SHORT EXERCISE >> Without including the pictures, copy out every line below.

= = =

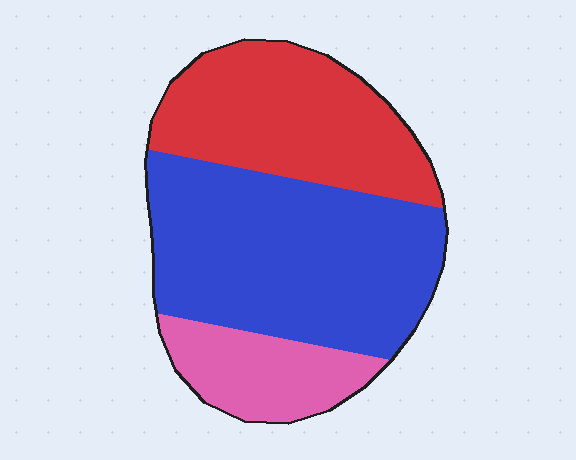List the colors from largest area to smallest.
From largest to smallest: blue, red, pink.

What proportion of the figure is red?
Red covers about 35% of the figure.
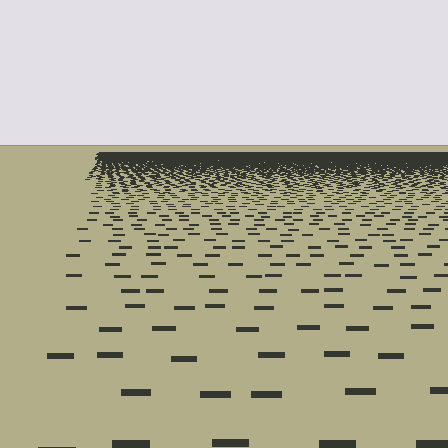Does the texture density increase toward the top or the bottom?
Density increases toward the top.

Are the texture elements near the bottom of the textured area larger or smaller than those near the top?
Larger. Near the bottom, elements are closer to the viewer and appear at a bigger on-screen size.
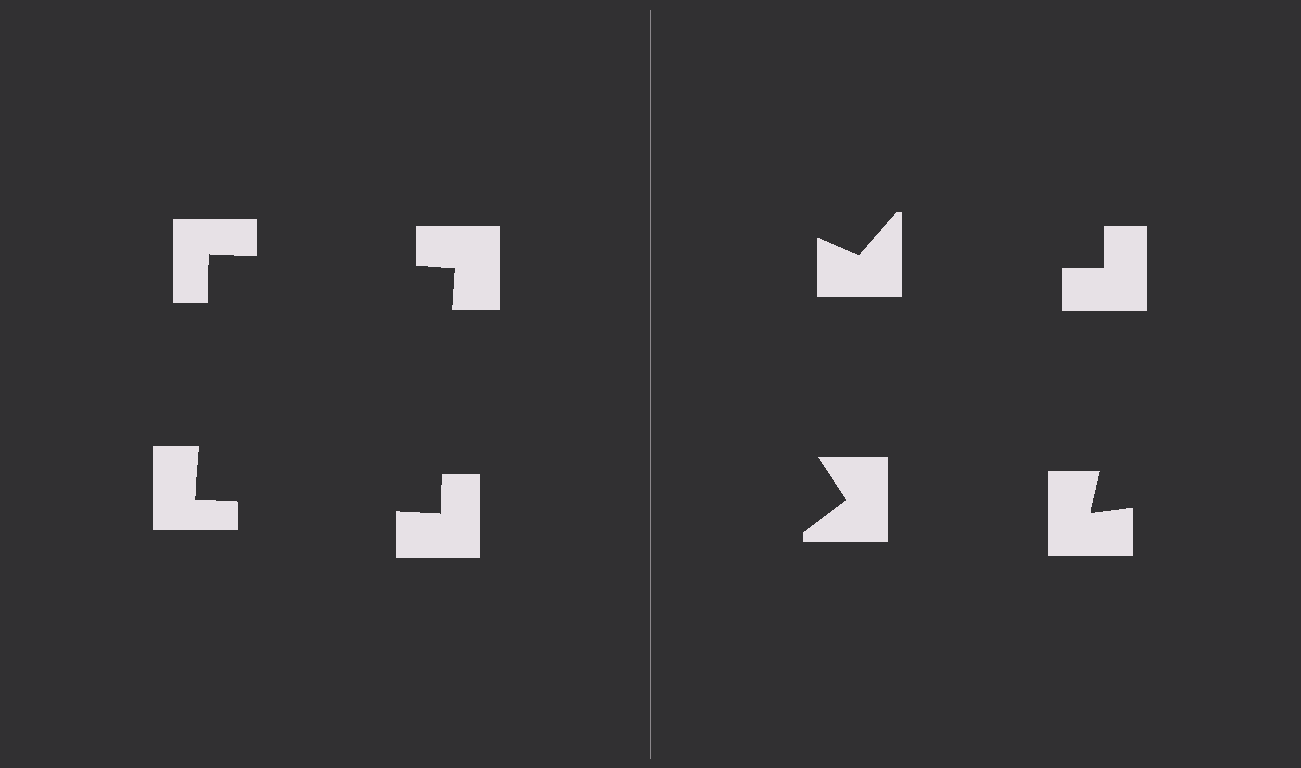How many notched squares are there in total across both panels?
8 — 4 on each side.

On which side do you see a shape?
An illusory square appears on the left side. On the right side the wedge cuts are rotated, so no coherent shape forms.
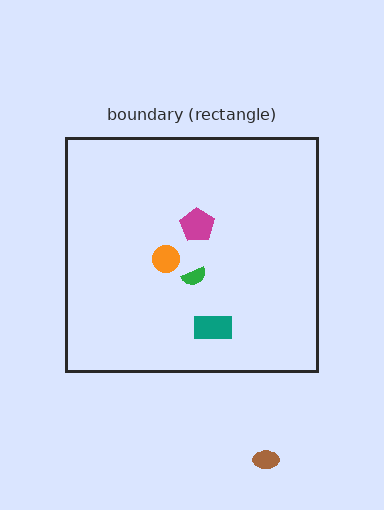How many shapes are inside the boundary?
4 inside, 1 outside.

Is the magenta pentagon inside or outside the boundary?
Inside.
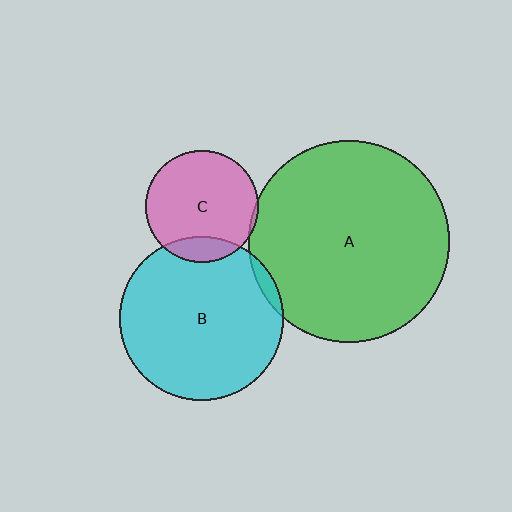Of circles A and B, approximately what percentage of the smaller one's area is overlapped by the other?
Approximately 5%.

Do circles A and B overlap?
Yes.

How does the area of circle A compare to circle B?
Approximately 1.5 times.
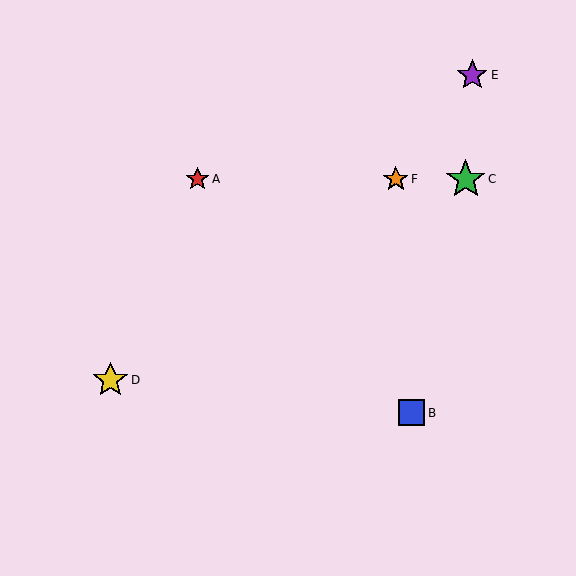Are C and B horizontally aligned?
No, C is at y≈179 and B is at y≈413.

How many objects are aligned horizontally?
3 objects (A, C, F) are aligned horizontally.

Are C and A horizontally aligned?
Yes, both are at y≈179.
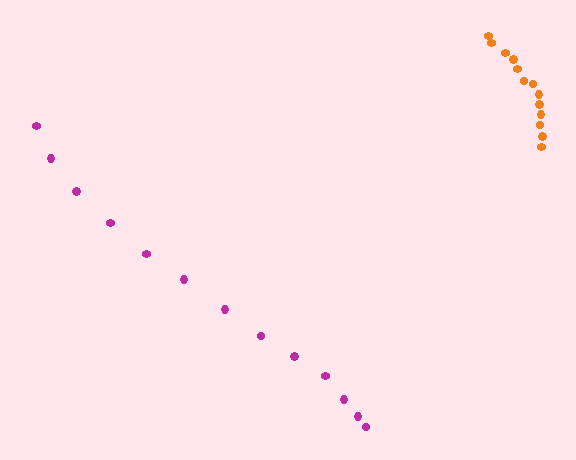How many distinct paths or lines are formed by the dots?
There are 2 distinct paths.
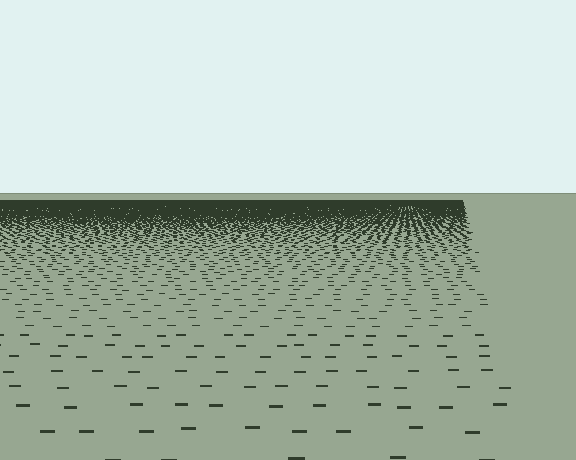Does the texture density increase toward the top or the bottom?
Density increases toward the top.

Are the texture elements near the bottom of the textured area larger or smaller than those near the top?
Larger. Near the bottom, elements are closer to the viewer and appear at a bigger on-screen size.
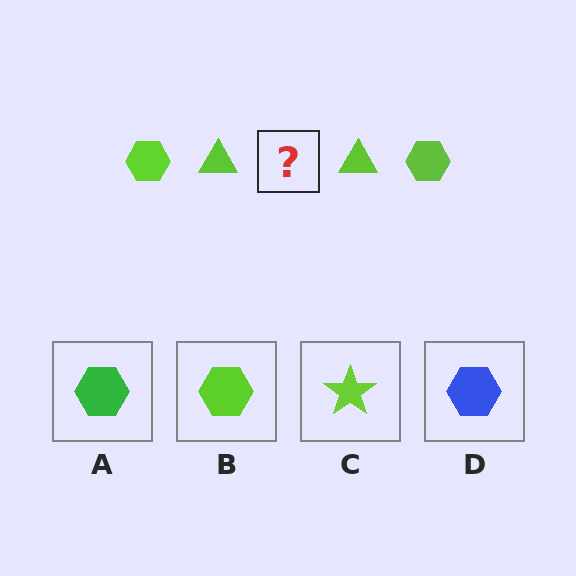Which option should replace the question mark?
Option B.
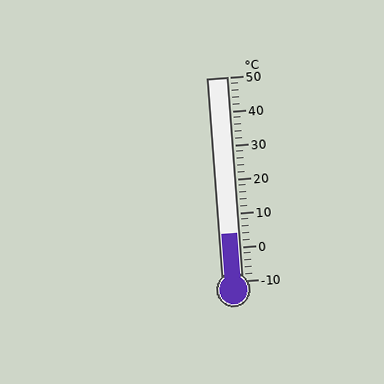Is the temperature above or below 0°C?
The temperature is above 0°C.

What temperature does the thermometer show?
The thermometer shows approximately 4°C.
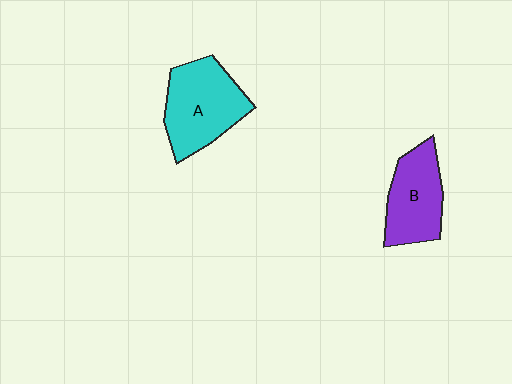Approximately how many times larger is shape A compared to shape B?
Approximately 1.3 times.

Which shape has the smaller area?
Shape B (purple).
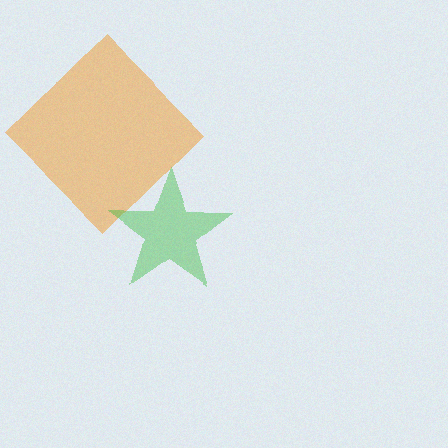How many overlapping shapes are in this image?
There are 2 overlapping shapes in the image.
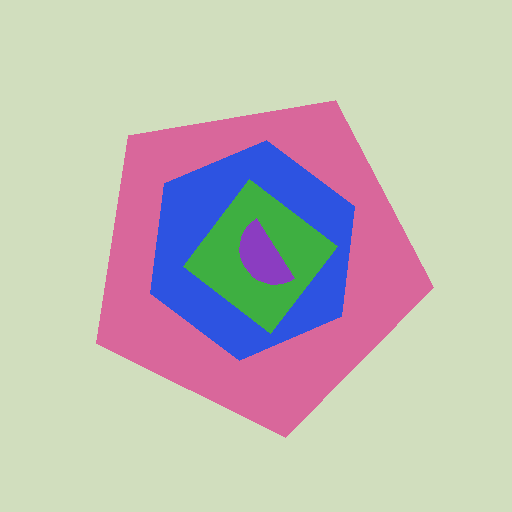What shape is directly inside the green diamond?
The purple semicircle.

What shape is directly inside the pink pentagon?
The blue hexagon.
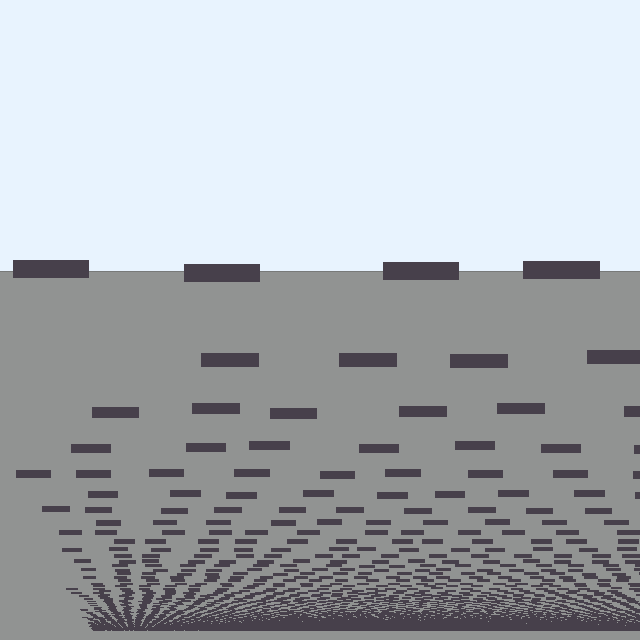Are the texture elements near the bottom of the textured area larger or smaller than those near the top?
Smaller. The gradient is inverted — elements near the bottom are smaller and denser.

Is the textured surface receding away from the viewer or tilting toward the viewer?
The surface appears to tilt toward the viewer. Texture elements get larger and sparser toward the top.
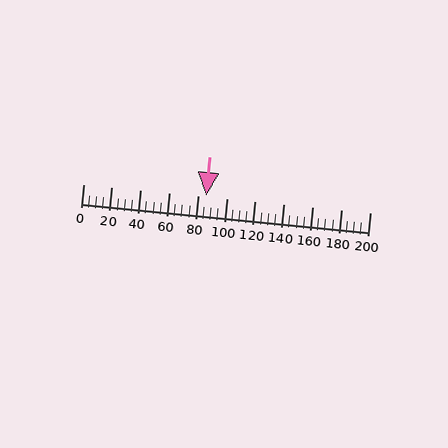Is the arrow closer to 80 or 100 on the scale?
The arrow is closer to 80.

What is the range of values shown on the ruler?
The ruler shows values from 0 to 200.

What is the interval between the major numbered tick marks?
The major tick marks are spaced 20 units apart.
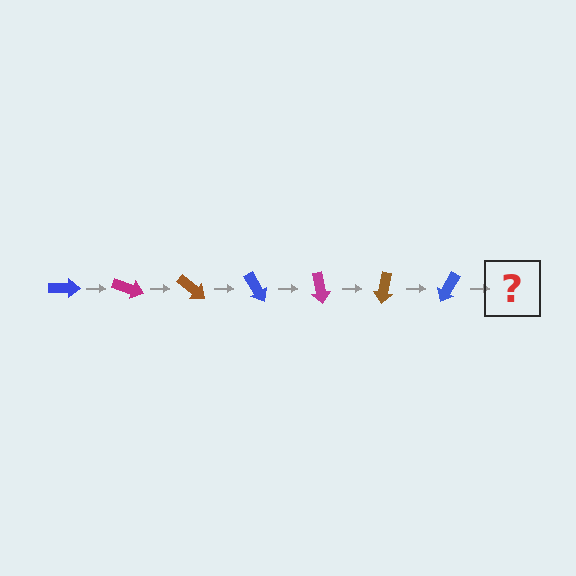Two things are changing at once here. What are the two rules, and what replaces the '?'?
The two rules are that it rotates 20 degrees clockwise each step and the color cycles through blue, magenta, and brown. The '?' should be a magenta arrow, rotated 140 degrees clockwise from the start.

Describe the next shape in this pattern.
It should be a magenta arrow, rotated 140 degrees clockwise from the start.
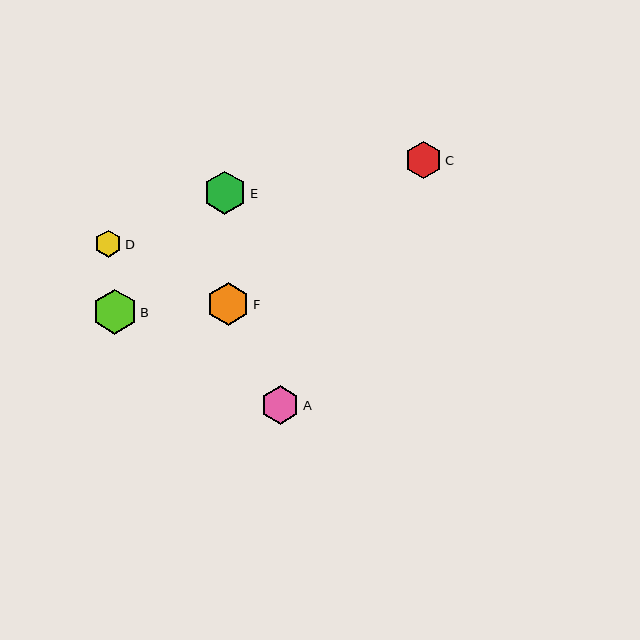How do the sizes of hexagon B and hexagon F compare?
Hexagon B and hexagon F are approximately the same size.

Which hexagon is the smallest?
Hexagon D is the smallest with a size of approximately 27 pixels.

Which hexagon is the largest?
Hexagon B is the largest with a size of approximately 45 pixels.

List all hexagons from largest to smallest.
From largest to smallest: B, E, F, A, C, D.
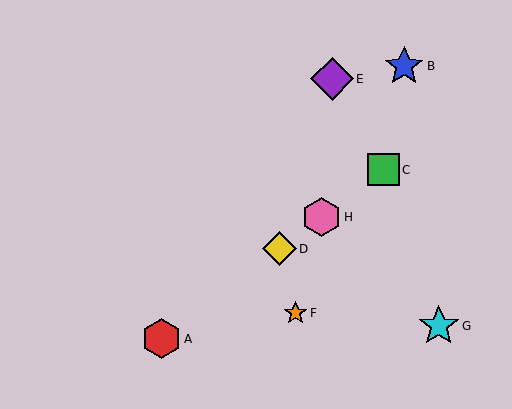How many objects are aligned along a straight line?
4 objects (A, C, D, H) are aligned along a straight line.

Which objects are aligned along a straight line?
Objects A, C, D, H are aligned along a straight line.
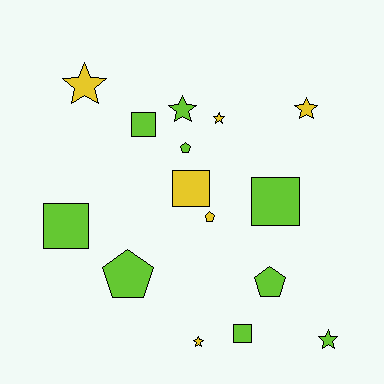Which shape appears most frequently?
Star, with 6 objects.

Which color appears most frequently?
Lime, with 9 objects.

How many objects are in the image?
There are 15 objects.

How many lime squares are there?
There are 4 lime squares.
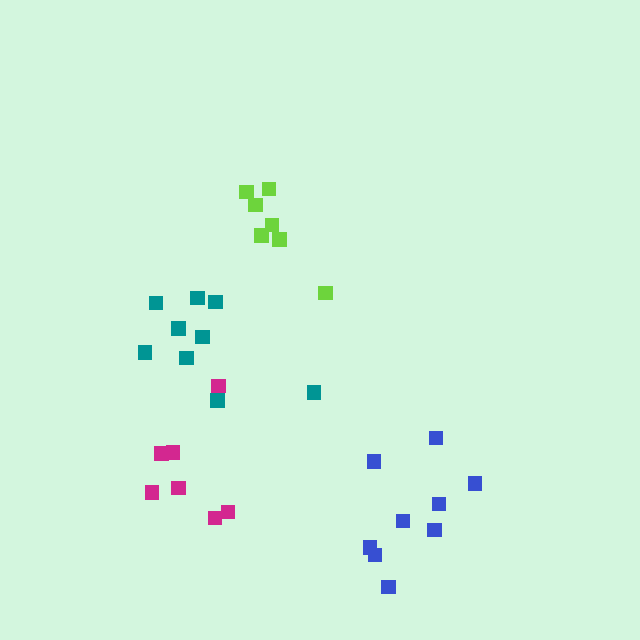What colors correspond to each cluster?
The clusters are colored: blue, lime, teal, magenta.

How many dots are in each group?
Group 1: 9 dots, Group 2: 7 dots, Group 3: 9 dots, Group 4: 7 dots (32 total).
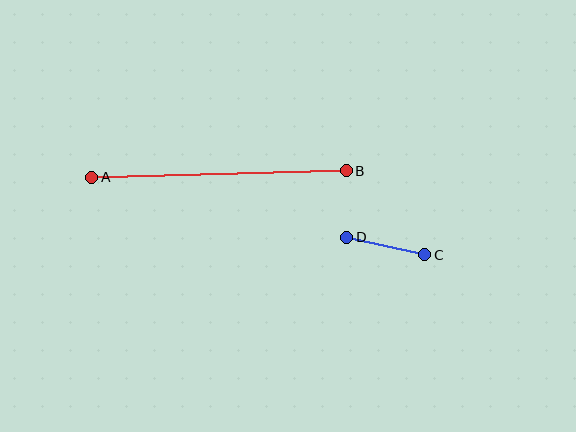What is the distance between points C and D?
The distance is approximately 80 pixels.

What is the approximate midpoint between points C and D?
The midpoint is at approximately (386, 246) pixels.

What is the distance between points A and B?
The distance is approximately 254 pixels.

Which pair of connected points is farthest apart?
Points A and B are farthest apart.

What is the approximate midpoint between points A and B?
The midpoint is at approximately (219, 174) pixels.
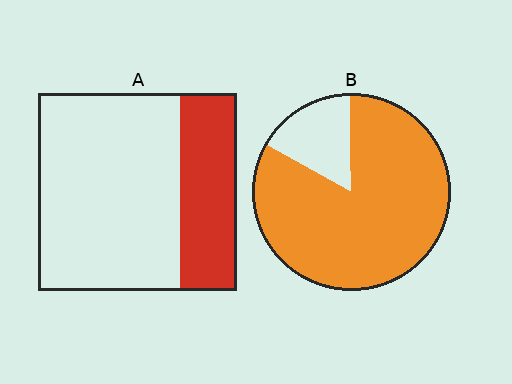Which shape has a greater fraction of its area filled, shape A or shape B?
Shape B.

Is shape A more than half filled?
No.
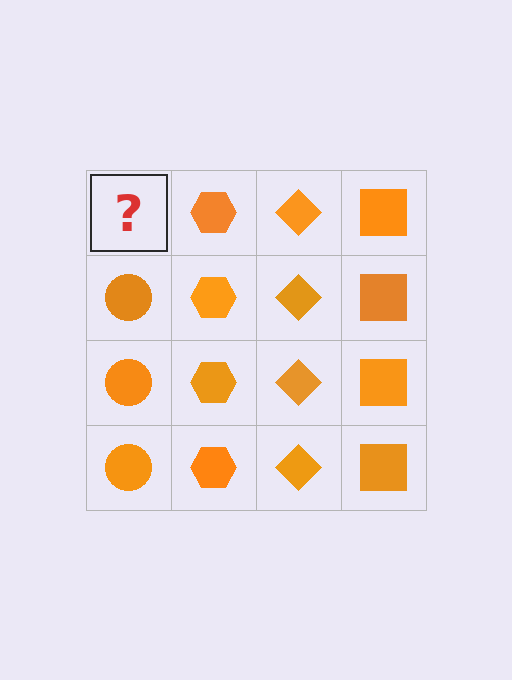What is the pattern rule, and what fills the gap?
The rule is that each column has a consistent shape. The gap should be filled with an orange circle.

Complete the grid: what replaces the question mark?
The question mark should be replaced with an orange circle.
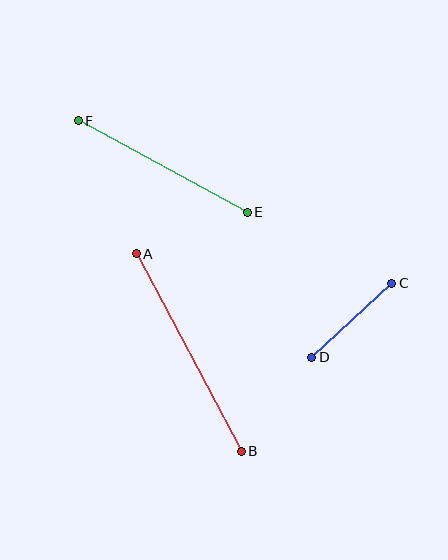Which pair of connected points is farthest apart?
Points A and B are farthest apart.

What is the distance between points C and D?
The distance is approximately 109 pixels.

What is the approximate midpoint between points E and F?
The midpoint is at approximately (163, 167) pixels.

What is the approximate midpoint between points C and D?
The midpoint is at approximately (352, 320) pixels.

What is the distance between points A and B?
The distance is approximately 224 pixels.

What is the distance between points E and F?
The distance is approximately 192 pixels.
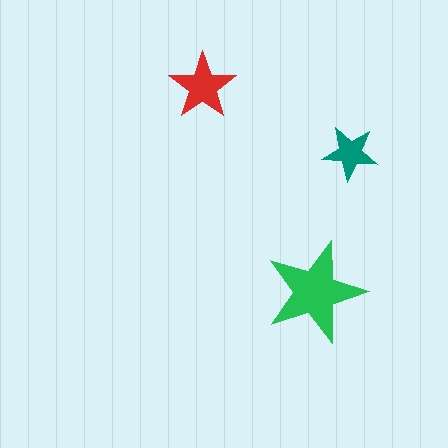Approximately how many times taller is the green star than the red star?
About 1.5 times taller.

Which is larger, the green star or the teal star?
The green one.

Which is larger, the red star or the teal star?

= = =

CORRECT RESULT >>
List the colors from largest area to smallest.
From largest to smallest: blue, red, pink.

What proportion of the figure is red?
Red covers about 35% of the figure.
Does the texture density increase toward the top or the bottom?
Density increases toward the top.

Are the texture elements near the bottom of the textured area larger or smaller than those near the top?
Larger. Near the bottom, elements are closer to the viewer and appear at a bigger on-screen size.
How many notched squares are there in total across both panels?
8 — 4 on each side.

On which side do you see a shape?
An illusory square appears on the left side. On the right side the wedge cuts are rotated, so no coherent shape forms.
How many shapes are inside the boundary?
4 inside, 1 outside.

Is the magenta pentagon inside or outside the boundary?
Inside.
Of circles A and B, approximately what percentage of the smaller one's area is overlapped by the other?
Approximately 5%.

Do circles A and B overlap?
Yes.

How does the area of circle A compare to circle B?
Approximately 1.5 times.
Are C and B horizontally aligned?
No, C is at y≈179 and B is at y≈413.

How many objects are aligned horizontally?
3 objects (A, C, F) are aligned horizontally.

Are C and A horizontally aligned?
Yes, both are at y≈179.
How many distinct paths or lines are formed by the dots?
There are 2 distinct paths.
Does the texture density increase toward the top or the bottom?
Density increases toward the top.

Are the texture elements near the bottom of the textured area larger or smaller than those near the top?
Larger. Near the bottom, elements are closer to the viewer and appear at a bigger on-screen size.
Which option should replace the question mark?
Option B.
Is the temperature above or below 0°C?
The temperature is above 0°C.

What temperature does the thermometer show?
The thermometer shows approximately 4°C.
Approximately how many times larger is shape A compared to shape B?
Approximately 1.3 times.

Which shape has the smaller area?
Shape B (purple).
How many overlapping shapes are in this image?
There are 2 overlapping shapes in the image.
What shape is directly inside the green diamond?
The purple semicircle.

What shape is directly inside the pink pentagon?
The blue hexagon.
Are the texture elements near the bottom of the textured area larger or smaller than those near the top?
Smaller. The gradient is inverted — elements near the bottom are smaller and denser.

Is the textured surface receding away from the viewer or tilting toward the viewer?
The surface appears to tilt toward the viewer. Texture elements get larger and sparser toward the top.
Is the arrow closer to 80 or 100 on the scale?
The arrow is closer to 80.

What is the range of values shown on the ruler?
The ruler shows values from 0 to 200.

What is the interval between the major numbered tick marks?
The major tick marks are spaced 20 units apart.
Two things are changing at once here. What are the two rules, and what replaces the '?'?
The two rules are that it rotates 20 degrees clockwise each step and the color cycles through blue, magenta, and brown. The '?' should be a magenta arrow, rotated 140 degrees clockwise from the start.

Describe the next shape in this pattern.
It should be a magenta arrow, rotated 140 degrees clockwise from the start.
How do the sizes of hexagon B and hexagon F compare?
Hexagon B and hexagon F are approximately the same size.

Which hexagon is the smallest?
Hexagon D is the smallest with a size of approximately 27 pixels.

Which hexagon is the largest?
Hexagon B is the largest with a size of approximately 45 pixels.

List all hexagons from largest to smallest.
From largest to smallest: B, E, F, A, C, D.
How many objects are aligned along a straight line?
4 objects (A, C, D, H) are aligned along a straight line.

Which objects are aligned along a straight line?
Objects A, C, D, H are aligned along a straight line.
Which shape appears most frequently?
Star, with 6 objects.

Which color appears most frequently?
Lime, with 9 objects.

How many objects are in the image?
There are 15 objects.

How many lime squares are there?
There are 4 lime squares.
What colors correspond to each cluster?
The clusters are colored: blue, lime, teal, magenta.

How many dots are in each group?
Group 1: 9 dots, Group 2: 7 dots, Group 3: 9 dots, Group 4: 7 dots (32 total).
What is the distance between points C and D?
The distance is approximately 80 pixels.

What is the approximate midpoint between points C and D?
The midpoint is at approximately (386, 246) pixels.

What is the distance between points A and B?
The distance is approximately 254 pixels.

Which pair of connected points is farthest apart?
Points A and B are farthest apart.

What is the approximate midpoint between points A and B?
The midpoint is at approximately (219, 174) pixels.
Which shape has a greater fraction of its area filled, shape A or shape B?
Shape B.

Is shape A more than half filled?
No.
What is the pattern rule, and what fills the gap?
The rule is that each column has a consistent shape. The gap should be filled with an orange circle.

Complete the grid: what replaces the question mark?
The question mark should be replaced with an orange circle.
Which pair of connected points is farthest apart?
Points A and B are farthest apart.

What is the distance between points C and D?
The distance is approximately 109 pixels.

What is the approximate midpoint between points E and F?
The midpoint is at approximately (163, 167) pixels.

What is the approximate midpoint between points C and D?
The midpoint is at approximately (352, 320) pixels.

What is the distance between points A and B?
The distance is approximately 224 pixels.

What is the distance between points E and F?
The distance is approximately 192 pixels.
Approximately how many times taller is the green star than the red star?
About 1.5 times taller.

Which is larger, the green star or the teal star?
The green one.

Which is larger, the red star or the teal star?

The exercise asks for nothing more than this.